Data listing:
* * * * *

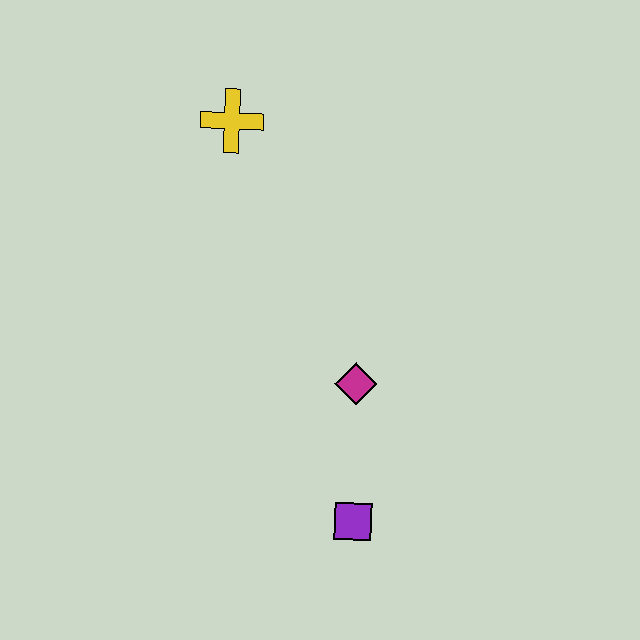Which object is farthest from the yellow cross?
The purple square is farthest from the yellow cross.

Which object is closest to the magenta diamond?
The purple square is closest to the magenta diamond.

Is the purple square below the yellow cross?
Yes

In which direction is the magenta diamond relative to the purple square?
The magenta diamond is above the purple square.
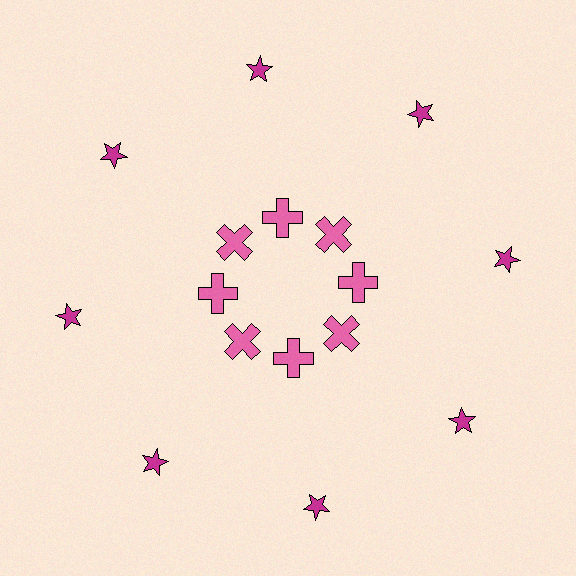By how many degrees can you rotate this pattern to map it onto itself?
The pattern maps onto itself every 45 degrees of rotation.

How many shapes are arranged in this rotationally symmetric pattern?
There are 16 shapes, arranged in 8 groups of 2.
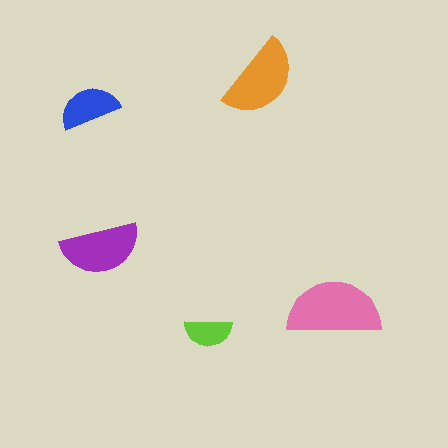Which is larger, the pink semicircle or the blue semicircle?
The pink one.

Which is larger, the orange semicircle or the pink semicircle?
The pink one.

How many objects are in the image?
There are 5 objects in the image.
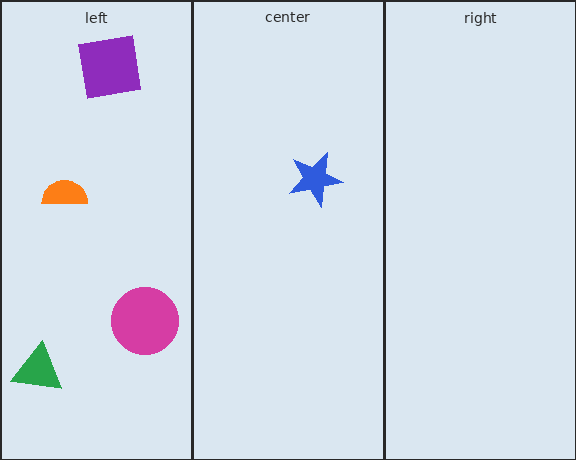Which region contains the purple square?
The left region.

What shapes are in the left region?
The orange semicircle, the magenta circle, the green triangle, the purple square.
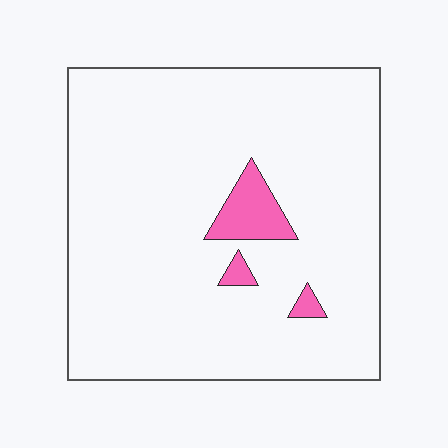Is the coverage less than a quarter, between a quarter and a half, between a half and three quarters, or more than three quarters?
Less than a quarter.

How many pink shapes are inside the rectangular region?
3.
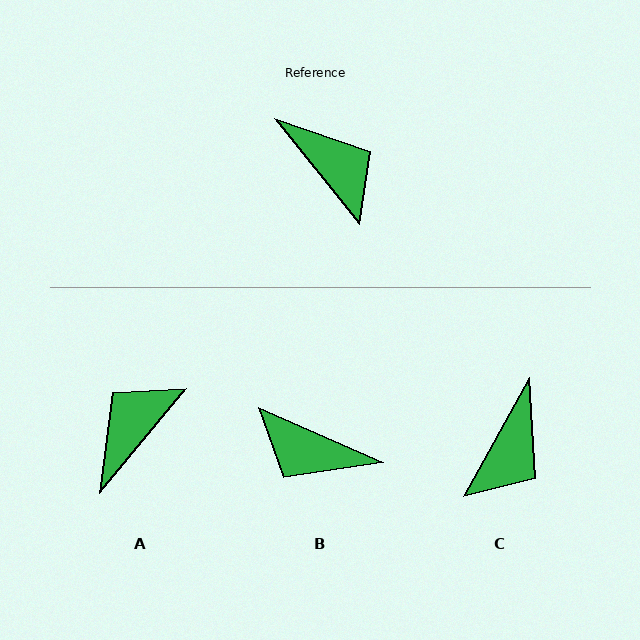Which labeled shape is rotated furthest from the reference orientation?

* * * * *

■ **Task**
All of the data above should be transcribed verbatim, with pictures omitted.

■ **Right answer**
Which object is farthest from the yellow cross?
The purple square is farthest from the yellow cross.

Which object is closest to the magenta diamond?
The purple square is closest to the magenta diamond.

Is the purple square below the yellow cross?
Yes

In which direction is the magenta diamond relative to the purple square?
The magenta diamond is above the purple square.
By how many degrees can you rotate this pattern to map it onto itself?
The pattern maps onto itself every 45 degrees of rotation.

How many shapes are arranged in this rotationally symmetric pattern?
There are 16 shapes, arranged in 8 groups of 2.
Which is larger, the pink semicircle or the blue semicircle?
The pink one.

Which is larger, the orange semicircle or the pink semicircle?
The pink one.

How many objects are in the image?
There are 5 objects in the image.
Which region contains the purple square?
The left region.

What shapes are in the left region?
The orange semicircle, the magenta circle, the green triangle, the purple square.
Is the coverage less than a quarter, between a quarter and a half, between a half and three quarters, or more than three quarters?
Less than a quarter.

How many pink shapes are inside the rectangular region?
3.
Which labeled shape is rotated furthest from the reference orientation?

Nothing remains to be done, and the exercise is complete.